_Short problem_
Copy the data below exactly, omitting any picture it contains.

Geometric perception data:
+++

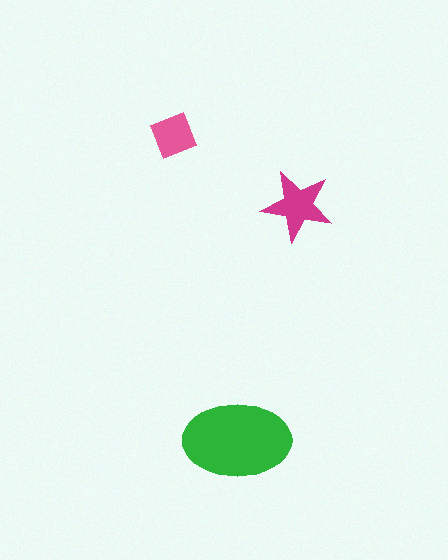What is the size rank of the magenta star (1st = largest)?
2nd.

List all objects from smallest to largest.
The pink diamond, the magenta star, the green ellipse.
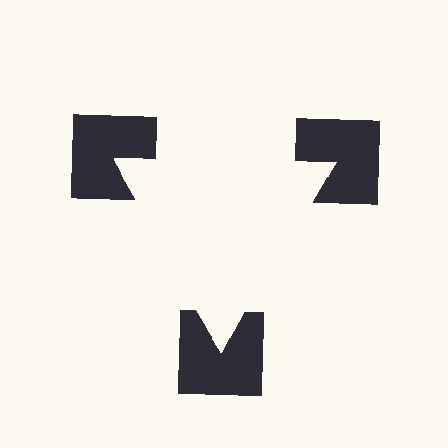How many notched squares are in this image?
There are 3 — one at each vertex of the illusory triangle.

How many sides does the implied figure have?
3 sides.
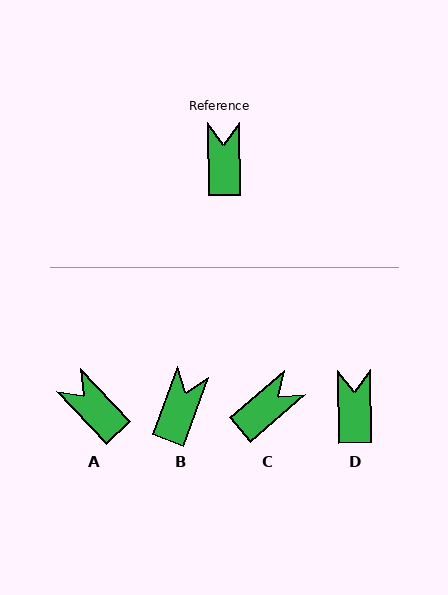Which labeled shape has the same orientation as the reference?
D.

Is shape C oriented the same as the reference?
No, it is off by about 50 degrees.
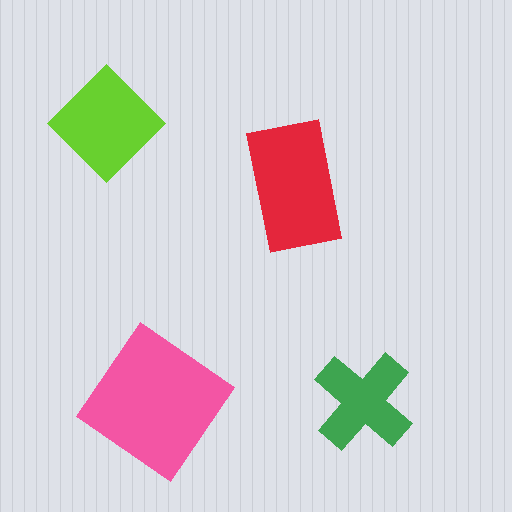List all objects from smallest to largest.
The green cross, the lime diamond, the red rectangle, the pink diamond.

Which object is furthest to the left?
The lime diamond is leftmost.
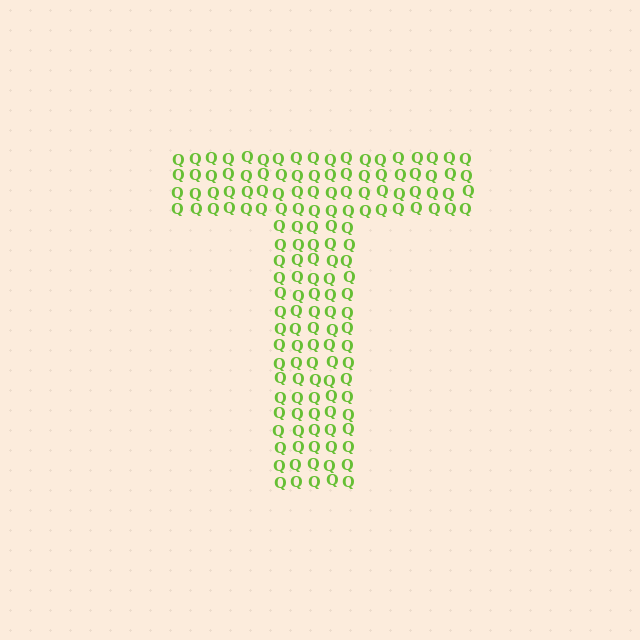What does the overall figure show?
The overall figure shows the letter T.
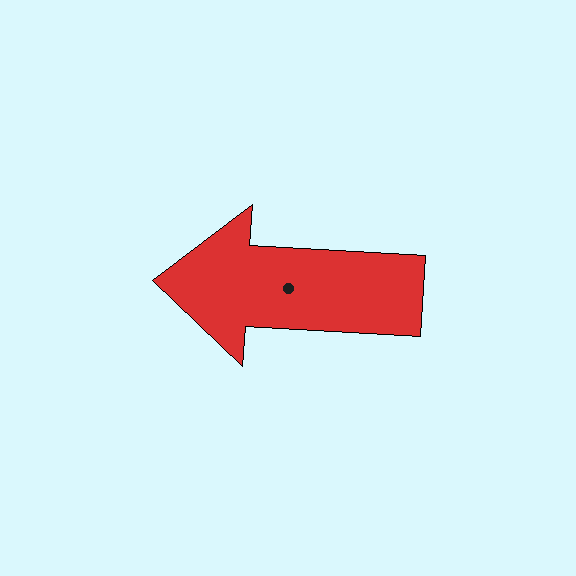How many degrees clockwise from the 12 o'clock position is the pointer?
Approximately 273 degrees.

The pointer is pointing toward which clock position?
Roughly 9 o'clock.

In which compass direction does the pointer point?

+++

_Answer to this exercise_
What is the size rank of the magenta star (1st = largest)?
2nd.

List all objects from smallest to largest.
The pink diamond, the magenta star, the green ellipse.
How many notched squares are in this image?
There are 3 — one at each vertex of the illusory triangle.

How many sides does the implied figure have?
3 sides.
Which labeled shape has the same orientation as the reference?
D.

Is shape C oriented the same as the reference?
No, it is off by about 50 degrees.
List all objects from smallest to largest.
The green cross, the lime diamond, the red rectangle, the pink diamond.

Which object is furthest to the left?
The lime diamond is leftmost.
What does the overall figure show?
The overall figure shows the letter T.
How many degrees clockwise from the 12 o'clock position is the pointer?
Approximately 273 degrees.

The pointer is pointing toward which clock position?
Roughly 9 o'clock.

In which compass direction does the pointer point?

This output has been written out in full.